EXERCISE OBJECTIVE: Everything from the line containing "Is the purple" through the line containing "What pixel coordinates" must be written out exactly, and nothing more; leave any pictures out.

GIVEN INFORMATION:
■ ■ ■
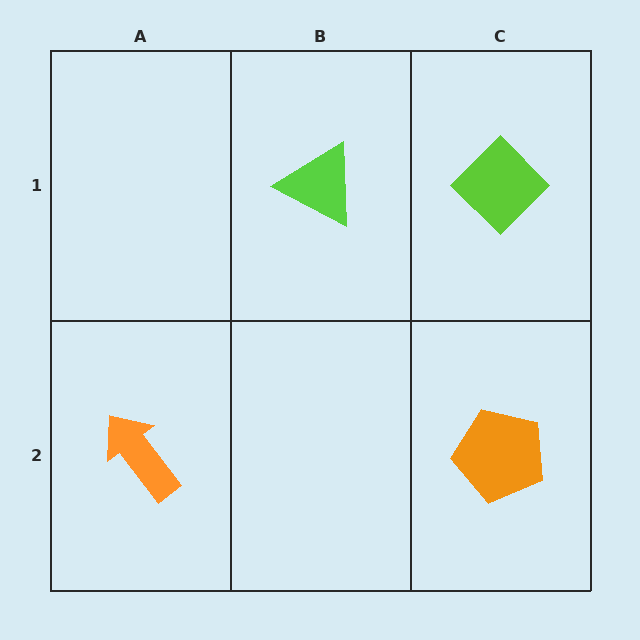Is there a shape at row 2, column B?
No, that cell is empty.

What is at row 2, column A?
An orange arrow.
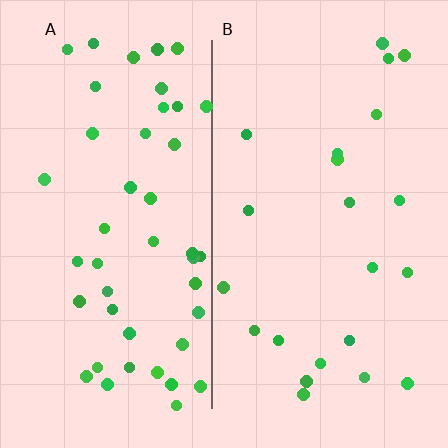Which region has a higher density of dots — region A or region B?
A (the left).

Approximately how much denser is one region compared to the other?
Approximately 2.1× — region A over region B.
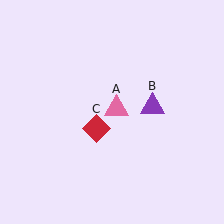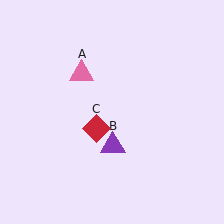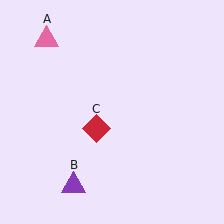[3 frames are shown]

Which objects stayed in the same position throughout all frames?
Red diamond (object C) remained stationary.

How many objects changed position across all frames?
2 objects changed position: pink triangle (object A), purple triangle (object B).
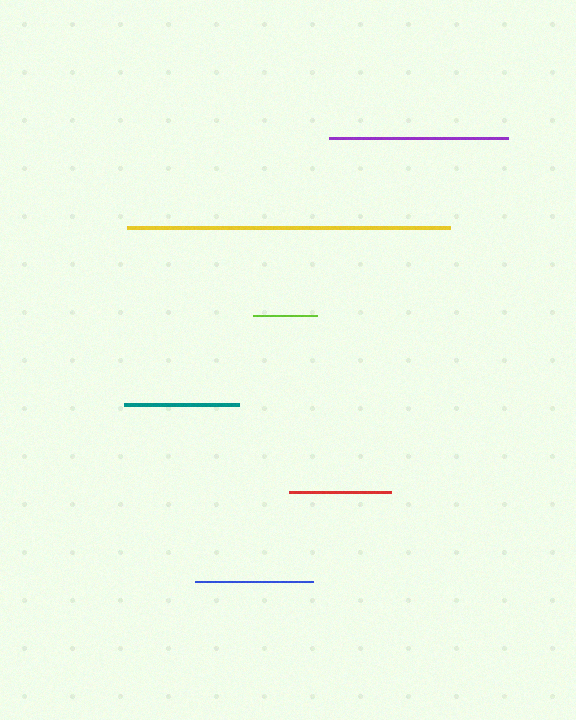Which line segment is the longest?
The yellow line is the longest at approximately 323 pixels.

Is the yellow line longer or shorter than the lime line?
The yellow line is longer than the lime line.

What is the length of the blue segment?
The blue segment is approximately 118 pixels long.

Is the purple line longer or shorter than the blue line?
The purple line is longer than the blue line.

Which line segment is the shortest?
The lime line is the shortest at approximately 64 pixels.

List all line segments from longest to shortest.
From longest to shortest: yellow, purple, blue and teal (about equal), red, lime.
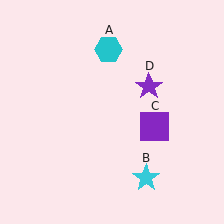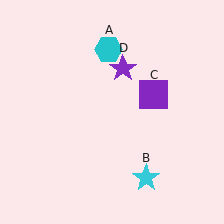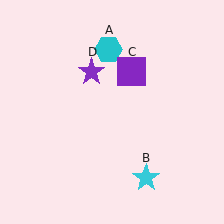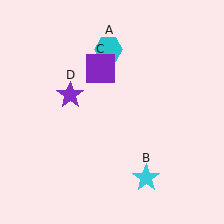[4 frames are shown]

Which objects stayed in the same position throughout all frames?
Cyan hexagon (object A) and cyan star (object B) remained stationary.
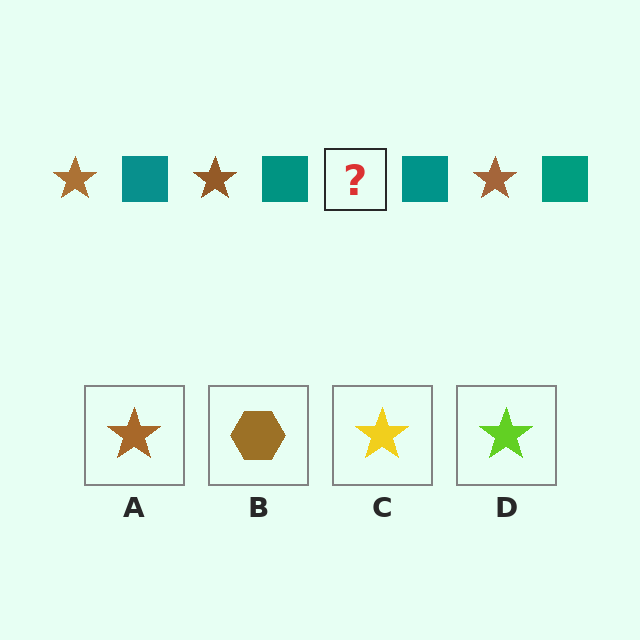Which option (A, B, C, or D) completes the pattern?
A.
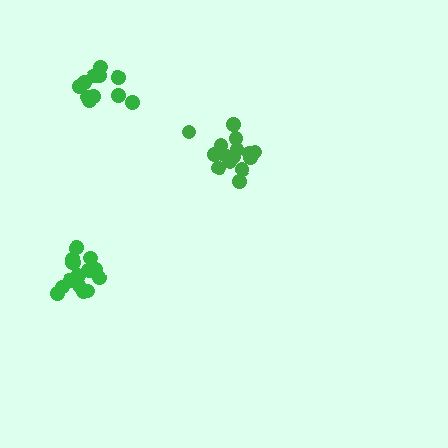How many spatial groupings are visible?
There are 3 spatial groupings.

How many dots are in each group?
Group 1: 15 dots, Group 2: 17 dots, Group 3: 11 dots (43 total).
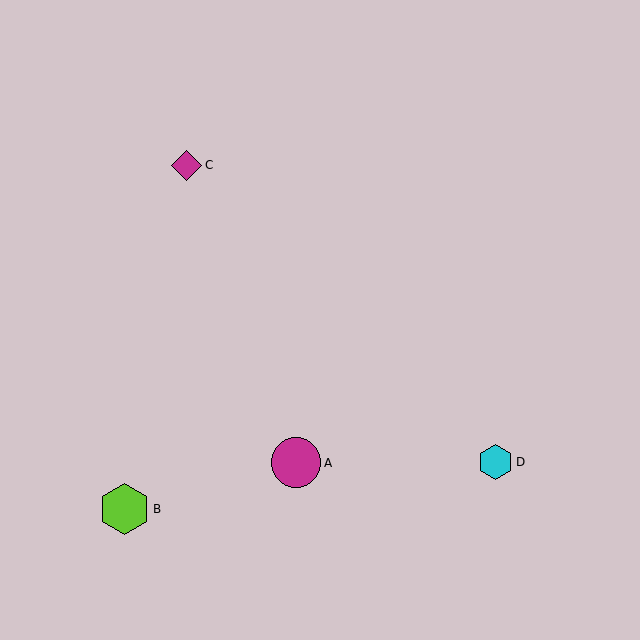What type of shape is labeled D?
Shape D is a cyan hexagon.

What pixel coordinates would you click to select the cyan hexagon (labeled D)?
■ ■ ■
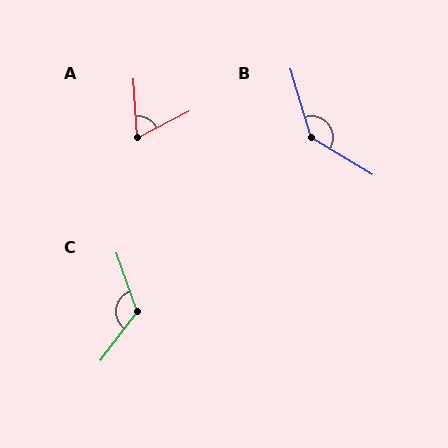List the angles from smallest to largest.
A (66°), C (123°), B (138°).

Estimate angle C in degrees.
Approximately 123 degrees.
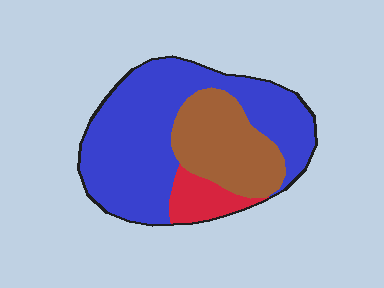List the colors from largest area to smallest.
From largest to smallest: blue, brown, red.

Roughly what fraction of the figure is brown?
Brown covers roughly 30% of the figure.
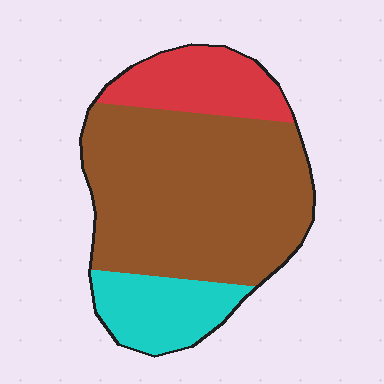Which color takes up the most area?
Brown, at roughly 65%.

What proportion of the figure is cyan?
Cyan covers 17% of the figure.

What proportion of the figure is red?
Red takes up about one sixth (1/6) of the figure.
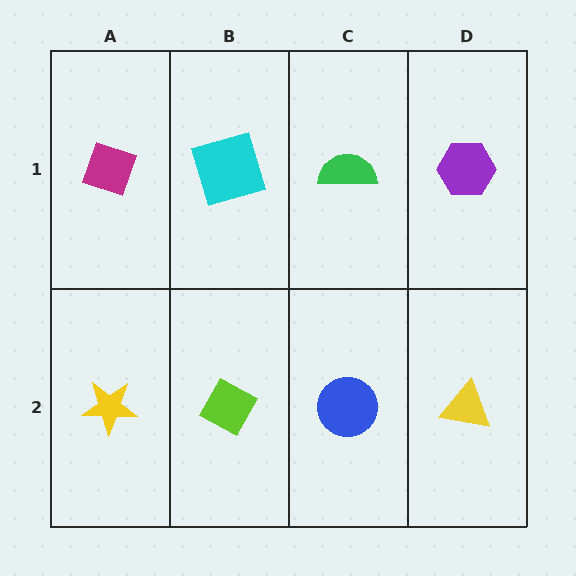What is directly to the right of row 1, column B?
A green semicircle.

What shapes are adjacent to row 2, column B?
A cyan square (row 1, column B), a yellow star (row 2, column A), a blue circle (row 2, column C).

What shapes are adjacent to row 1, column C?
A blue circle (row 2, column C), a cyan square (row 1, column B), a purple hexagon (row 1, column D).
■ ■ ■
FULL OUTPUT:
Is the purple line longer or shorter than the blue line?
The purple line is longer than the blue line.

Which line segment is the shortest?
The lime line is the shortest at approximately 64 pixels.

List all line segments from longest to shortest.
From longest to shortest: yellow, purple, blue and teal (about equal), red, lime.
[4 frames are shown]

Which objects stayed in the same position throughout all frames?
Cyan hexagon (object A) and cyan star (object B) remained stationary.
Which option (A, B, C, or D) completes the pattern?
A.
How many spatial groupings are visible?
There are 3 spatial groupings.

How many dots are in each group?
Group 1: 15 dots, Group 2: 17 dots, Group 3: 11 dots (43 total).
What type of shape is labeled D?
Shape D is a cyan hexagon.

What pixel coordinates would you click to select the cyan hexagon (labeled D)?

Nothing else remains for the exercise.